* START *

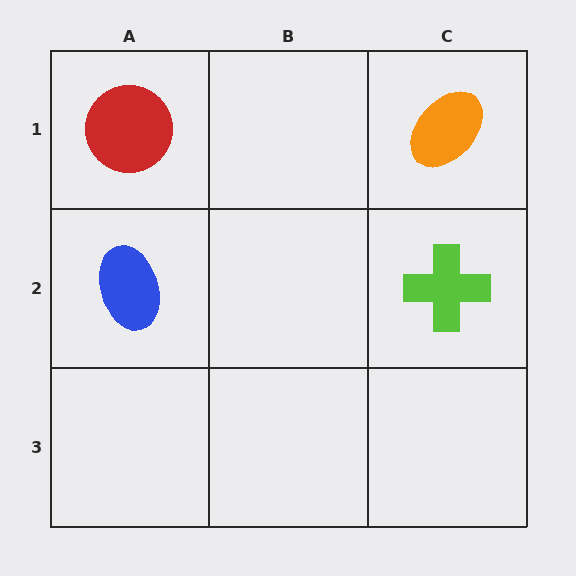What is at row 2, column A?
A blue ellipse.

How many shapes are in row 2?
2 shapes.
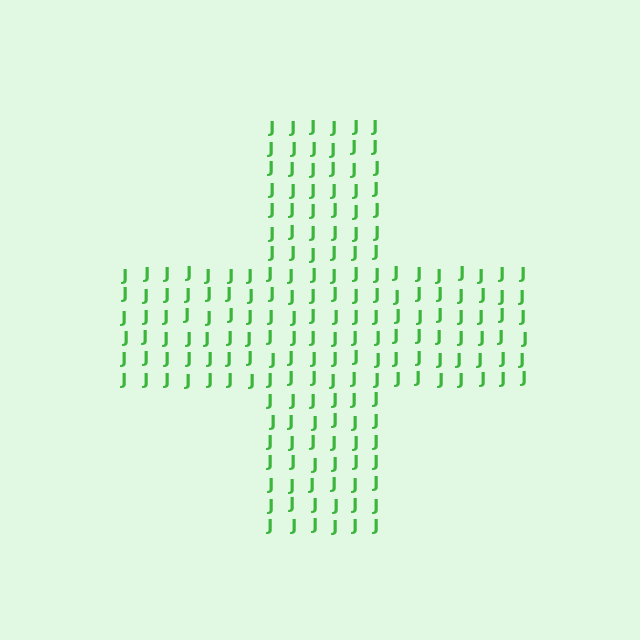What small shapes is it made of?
It is made of small letter J's.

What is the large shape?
The large shape is a cross.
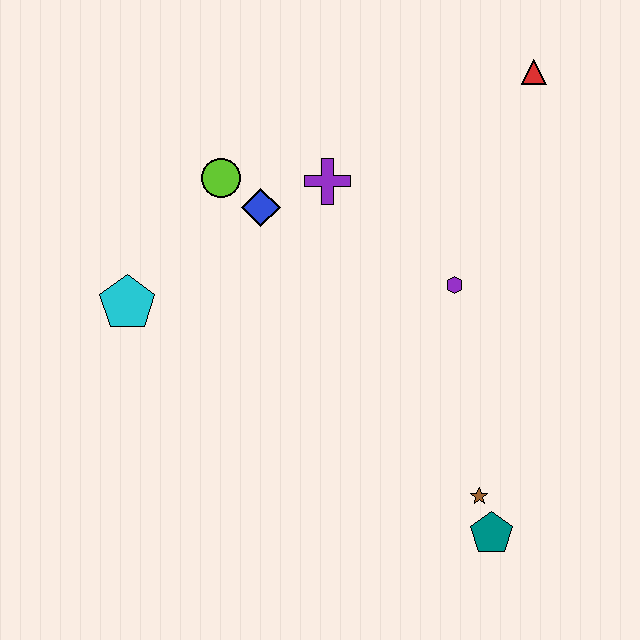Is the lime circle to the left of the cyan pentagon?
No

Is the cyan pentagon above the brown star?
Yes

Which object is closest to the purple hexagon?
The purple cross is closest to the purple hexagon.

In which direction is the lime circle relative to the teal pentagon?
The lime circle is above the teal pentagon.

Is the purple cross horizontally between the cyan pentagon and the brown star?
Yes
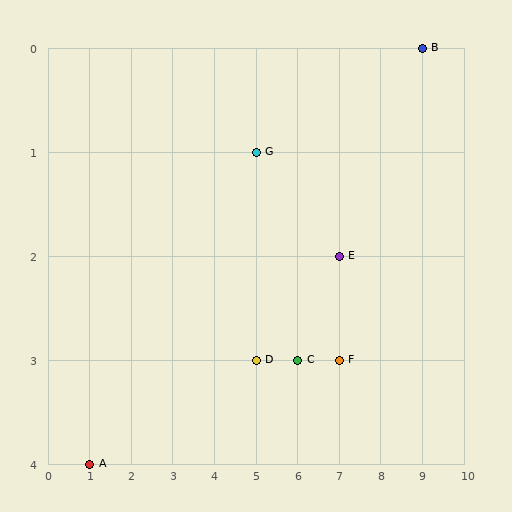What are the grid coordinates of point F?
Point F is at grid coordinates (7, 3).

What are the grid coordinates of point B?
Point B is at grid coordinates (9, 0).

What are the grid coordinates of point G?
Point G is at grid coordinates (5, 1).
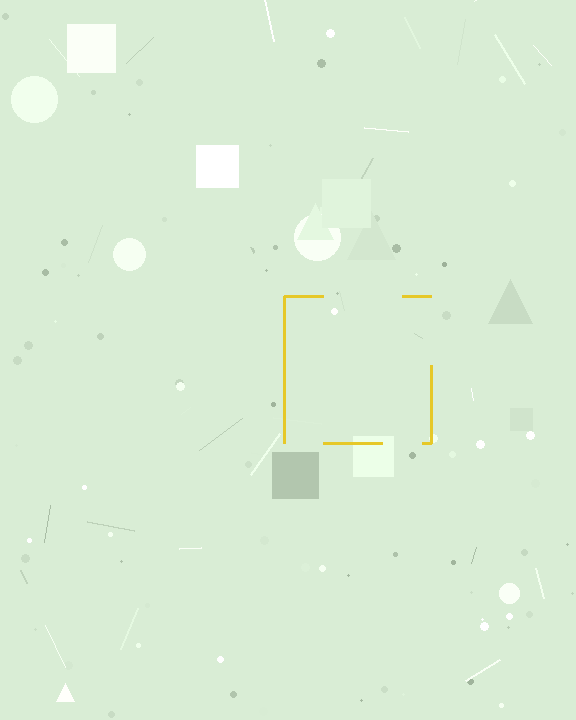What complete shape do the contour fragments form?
The contour fragments form a square.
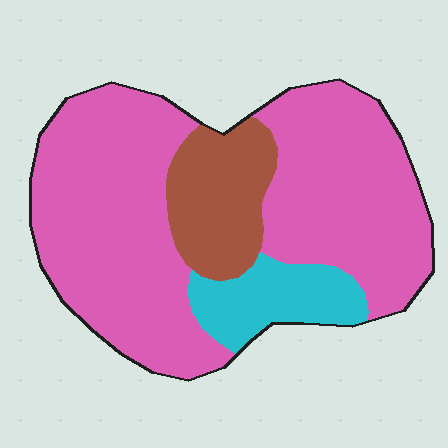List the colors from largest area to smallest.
From largest to smallest: pink, brown, cyan.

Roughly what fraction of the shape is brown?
Brown takes up about one sixth (1/6) of the shape.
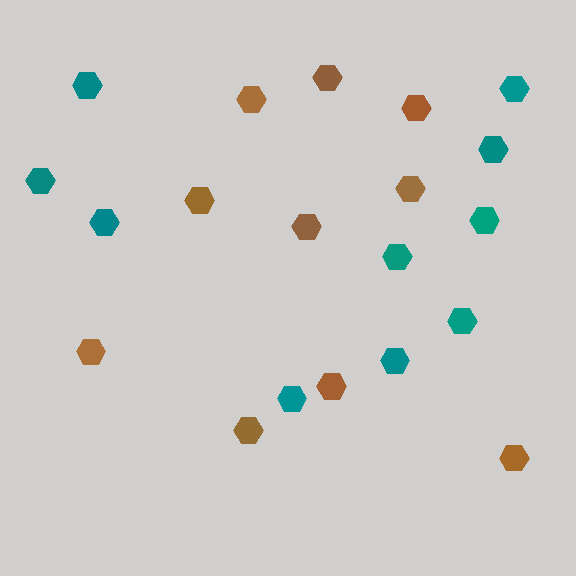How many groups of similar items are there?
There are 2 groups: one group of brown hexagons (10) and one group of teal hexagons (10).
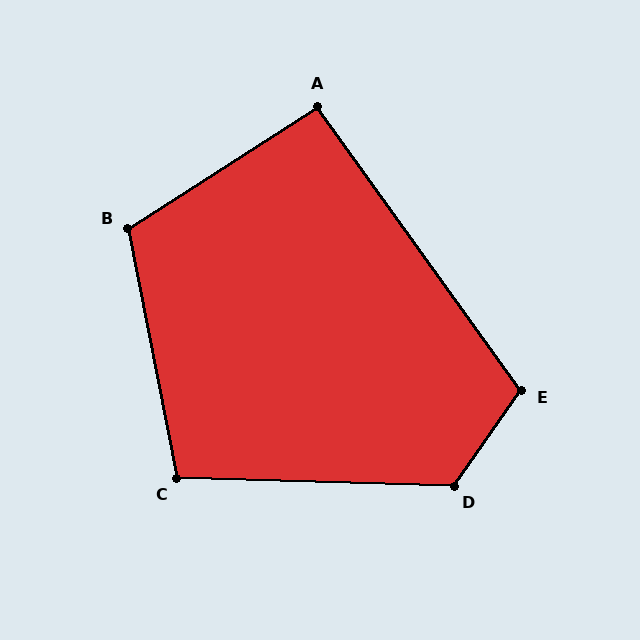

* END *

Reproduce all of the data exactly, omitting each picture it holds.

> [Expected answer]
What is at row 2, column A?
A blue ellipse.

How many shapes are in row 2?
2 shapes.
What small shapes is it made of?
It is made of small letter J's.

What is the large shape?
The large shape is a cross.
Is the lime circle to the left of the cyan pentagon?
No

Is the cyan pentagon above the brown star?
Yes

Which object is closest to the purple hexagon?
The purple cross is closest to the purple hexagon.

In which direction is the lime circle relative to the teal pentagon?
The lime circle is above the teal pentagon.

Is the purple cross horizontally between the cyan pentagon and the brown star?
Yes
What are the grid coordinates of point F?
Point F is at grid coordinates (7, 3).

What are the grid coordinates of point B?
Point B is at grid coordinates (9, 0).

What are the grid coordinates of point G?
Point G is at grid coordinates (5, 1).
What complete shape do the contour fragments form?
The contour fragments form a square.
List the colors from largest area to smallest.
From largest to smallest: pink, brown, cyan.

Roughly what fraction of the shape is brown?
Brown takes up about one sixth (1/6) of the shape.
How many groups of similar items are there?
There are 2 groups: one group of brown hexagons (10) and one group of teal hexagons (10).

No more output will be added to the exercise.